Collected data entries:
***

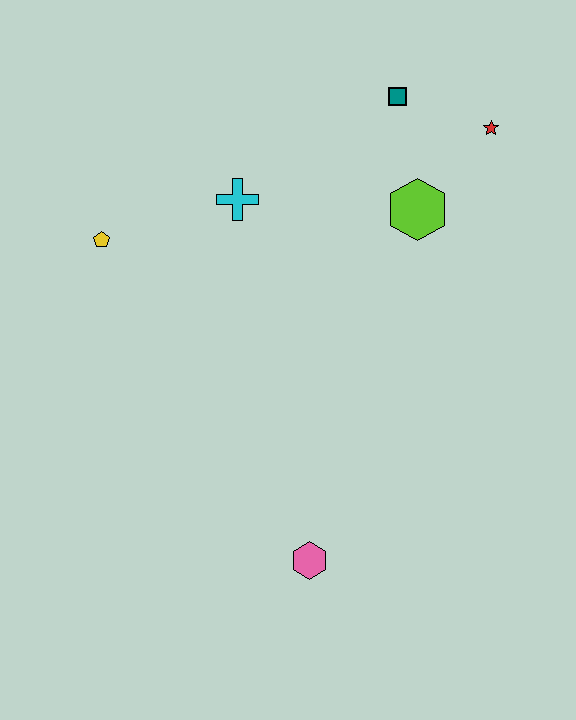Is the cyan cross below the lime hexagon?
No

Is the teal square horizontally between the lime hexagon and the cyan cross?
Yes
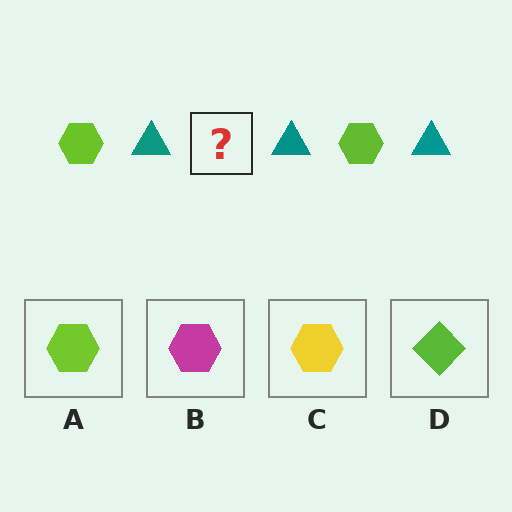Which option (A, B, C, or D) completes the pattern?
A.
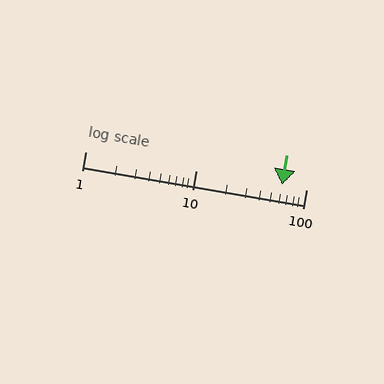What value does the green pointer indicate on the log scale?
The pointer indicates approximately 61.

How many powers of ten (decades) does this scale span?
The scale spans 2 decades, from 1 to 100.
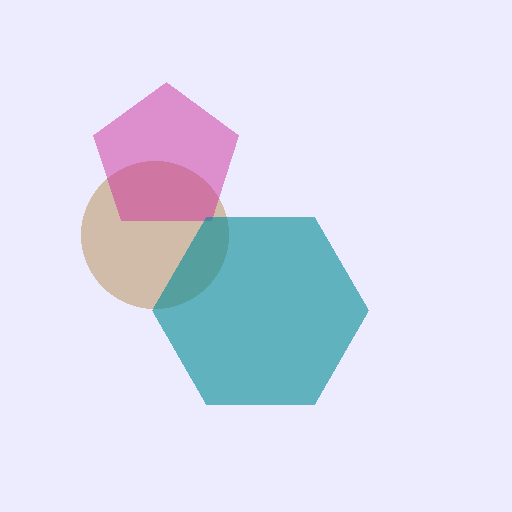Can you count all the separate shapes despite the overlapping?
Yes, there are 3 separate shapes.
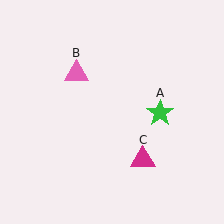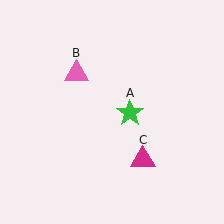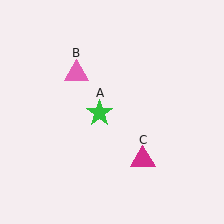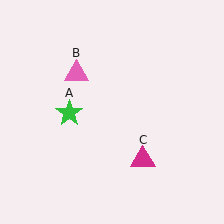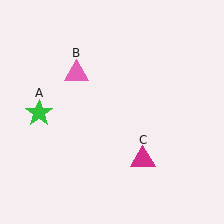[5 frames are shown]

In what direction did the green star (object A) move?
The green star (object A) moved left.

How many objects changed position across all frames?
1 object changed position: green star (object A).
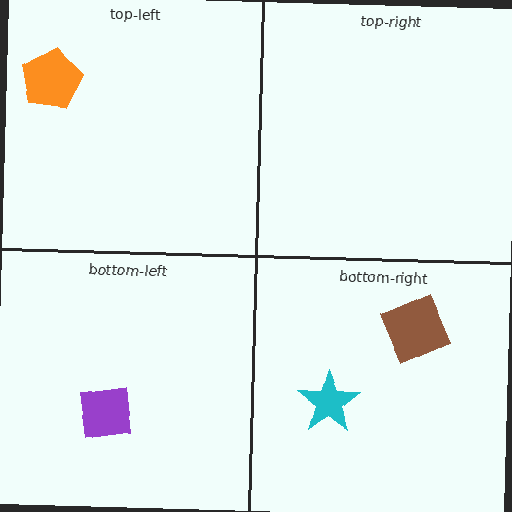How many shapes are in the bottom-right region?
2.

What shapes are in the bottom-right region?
The brown square, the cyan star.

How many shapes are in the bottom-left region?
1.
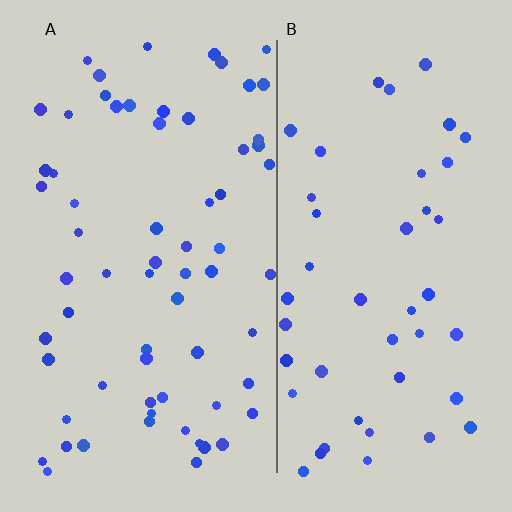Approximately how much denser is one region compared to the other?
Approximately 1.4× — region A over region B.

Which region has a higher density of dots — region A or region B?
A (the left).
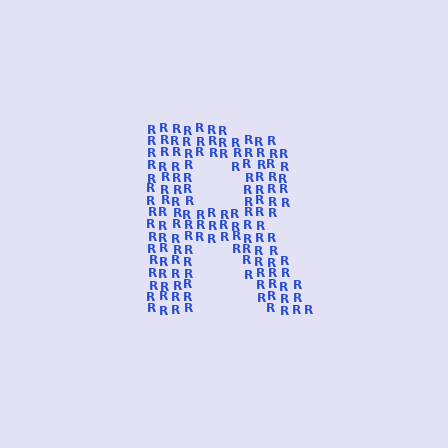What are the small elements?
The small elements are letter R's.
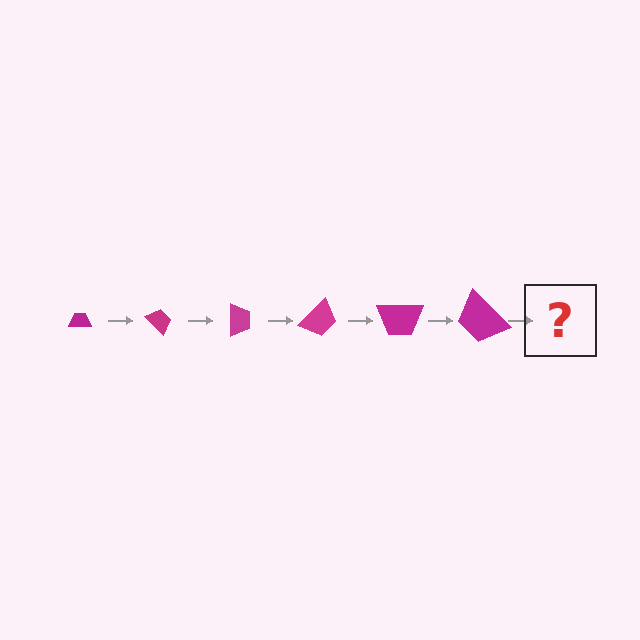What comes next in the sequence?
The next element should be a trapezoid, larger than the previous one and rotated 270 degrees clockwise from the start.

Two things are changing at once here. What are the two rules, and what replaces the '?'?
The two rules are that the trapezoid grows larger each step and it rotates 45 degrees clockwise each step. The '?' should be a trapezoid, larger than the previous one and rotated 270 degrees clockwise from the start.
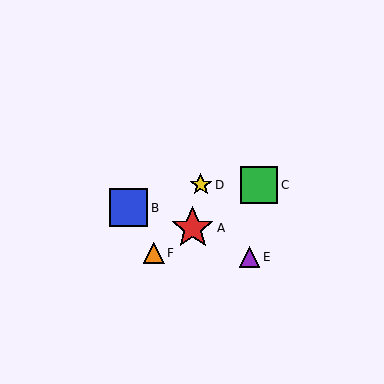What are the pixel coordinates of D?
Object D is at (201, 185).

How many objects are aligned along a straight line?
3 objects (A, C, F) are aligned along a straight line.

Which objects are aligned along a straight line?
Objects A, C, F are aligned along a straight line.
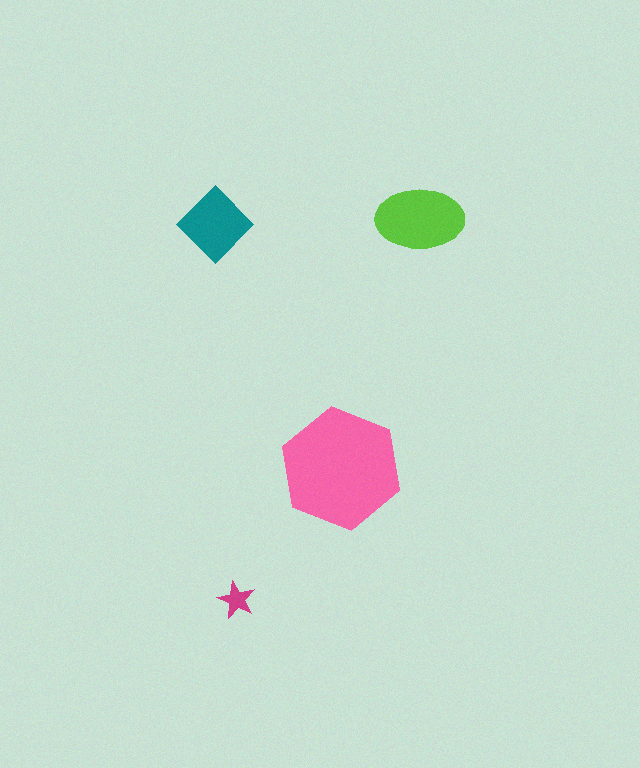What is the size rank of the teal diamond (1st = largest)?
3rd.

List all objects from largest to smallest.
The pink hexagon, the lime ellipse, the teal diamond, the magenta star.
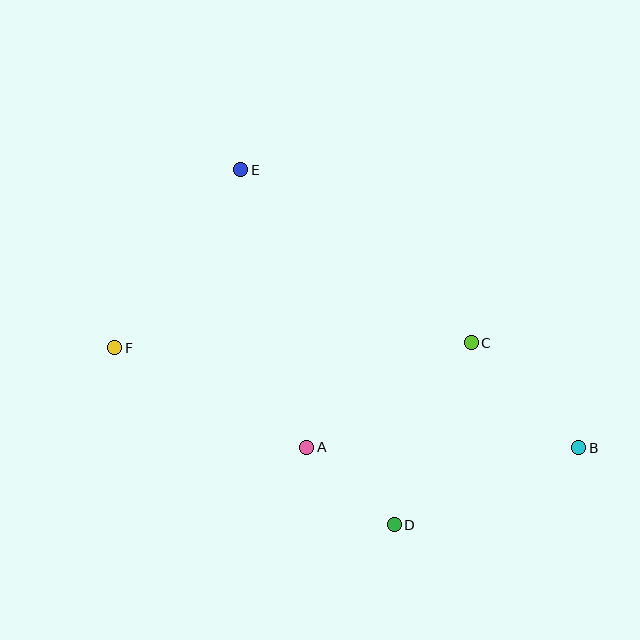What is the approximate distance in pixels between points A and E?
The distance between A and E is approximately 285 pixels.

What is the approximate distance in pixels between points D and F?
The distance between D and F is approximately 331 pixels.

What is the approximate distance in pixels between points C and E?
The distance between C and E is approximately 288 pixels.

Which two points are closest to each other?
Points A and D are closest to each other.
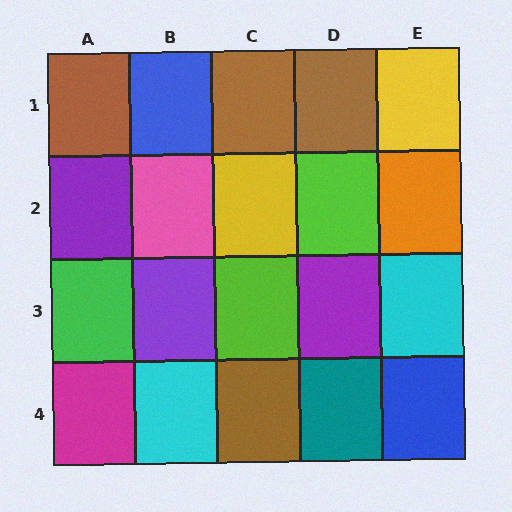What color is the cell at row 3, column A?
Green.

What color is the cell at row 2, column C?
Yellow.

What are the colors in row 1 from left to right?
Brown, blue, brown, brown, yellow.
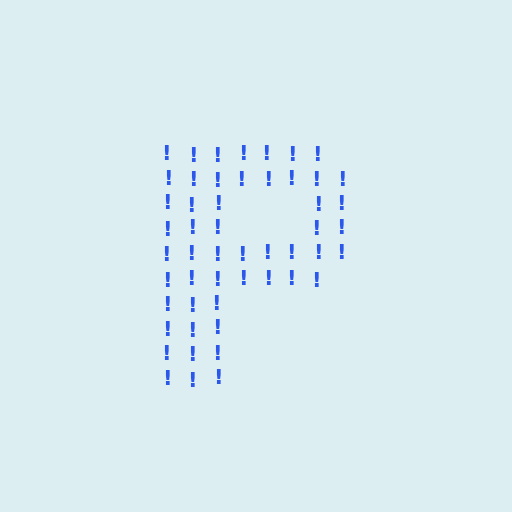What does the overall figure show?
The overall figure shows the letter P.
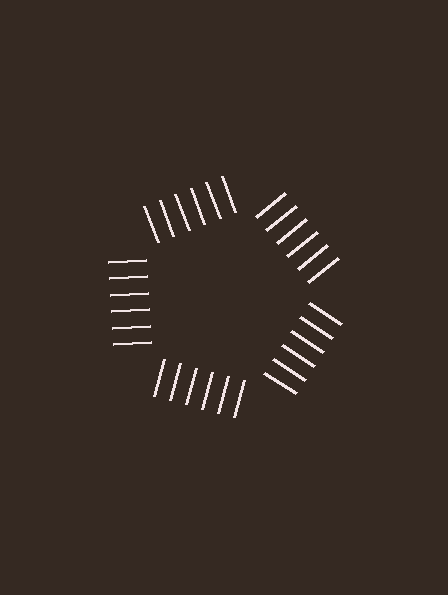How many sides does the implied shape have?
5 sides — the line-ends trace a pentagon.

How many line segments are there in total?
30 — 6 along each of the 5 edges.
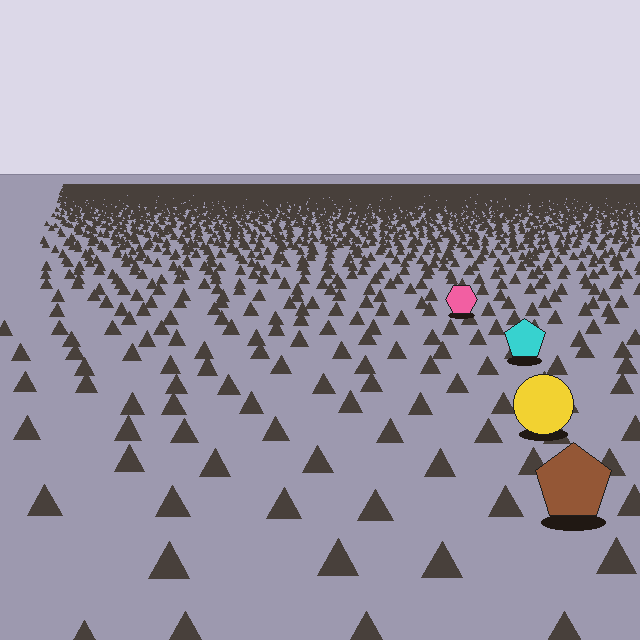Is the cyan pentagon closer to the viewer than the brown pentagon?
No. The brown pentagon is closer — you can tell from the texture gradient: the ground texture is coarser near it.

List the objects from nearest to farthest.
From nearest to farthest: the brown pentagon, the yellow circle, the cyan pentagon, the pink hexagon.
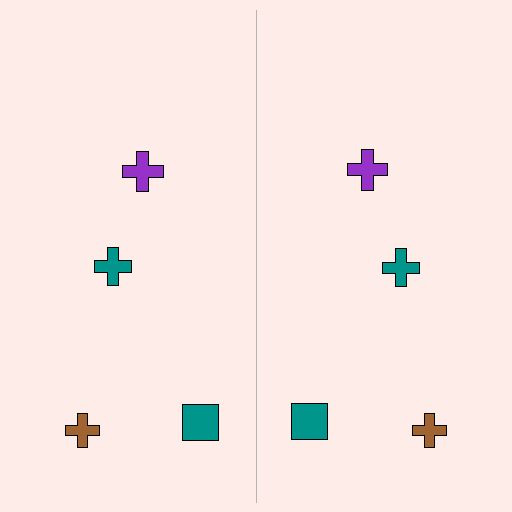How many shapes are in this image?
There are 8 shapes in this image.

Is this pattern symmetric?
Yes, this pattern has bilateral (reflection) symmetry.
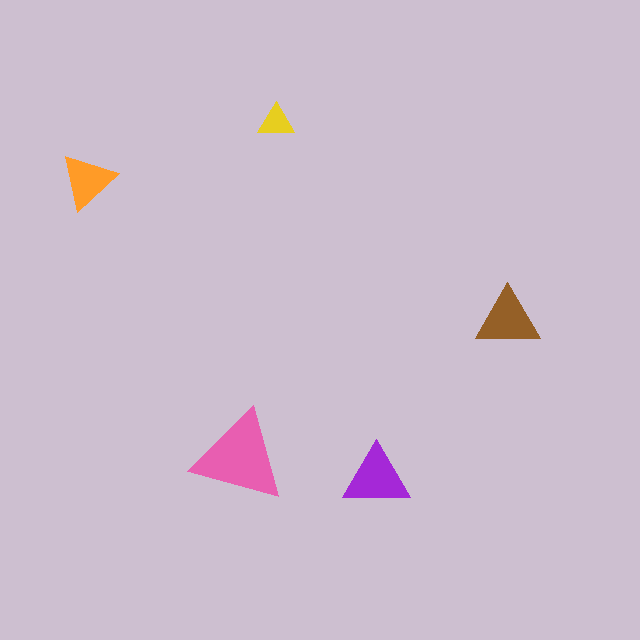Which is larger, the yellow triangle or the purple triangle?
The purple one.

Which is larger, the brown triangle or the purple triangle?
The purple one.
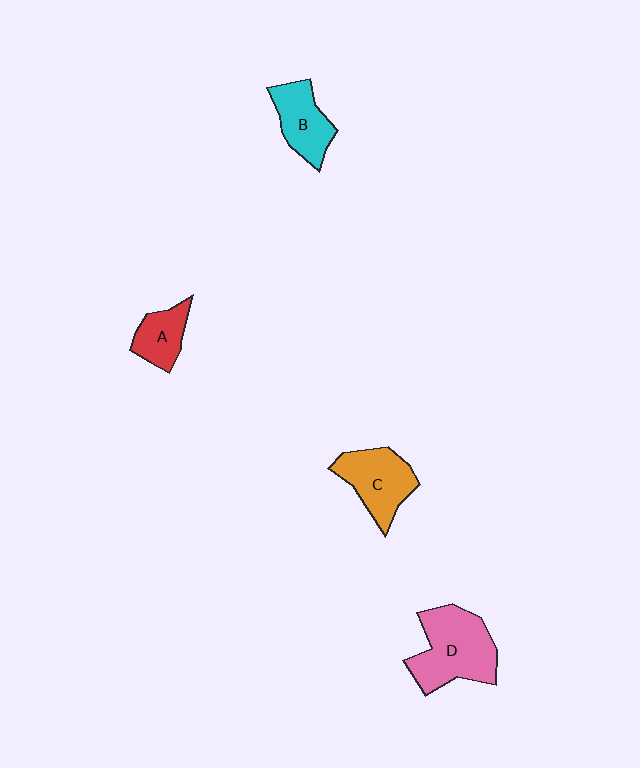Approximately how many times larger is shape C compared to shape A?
Approximately 1.6 times.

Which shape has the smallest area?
Shape A (red).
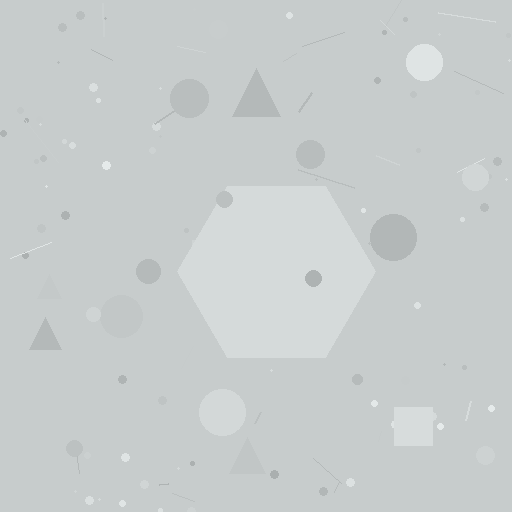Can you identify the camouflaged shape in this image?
The camouflaged shape is a hexagon.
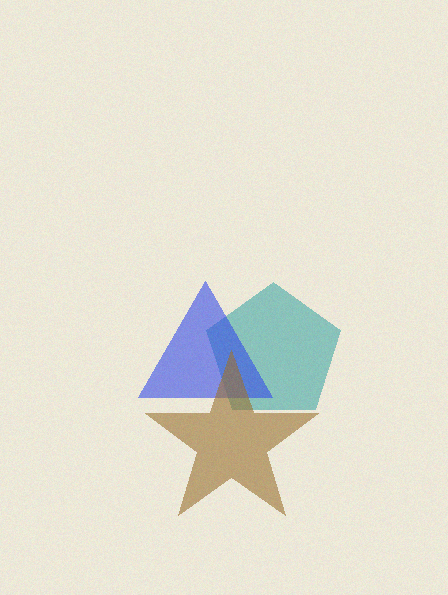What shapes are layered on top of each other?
The layered shapes are: a teal pentagon, a blue triangle, a brown star.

***

Print again, word for word, every line from the line with "Which is larger, the yellow" to the final line of the records, inclusive; skip the pictures.

> **Written response**
Which is larger, the yellow triangle or the purple triangle?
The purple one.

Which is larger, the brown triangle or the purple triangle?
The purple one.
Approximately how many times larger is shape C compared to shape A?
Approximately 1.6 times.

Which shape has the smallest area?
Shape A (red).
Can you identify the camouflaged shape in this image?
The camouflaged shape is a hexagon.
What shapes are layered on top of each other?
The layered shapes are: a teal pentagon, a blue triangle, a brown star.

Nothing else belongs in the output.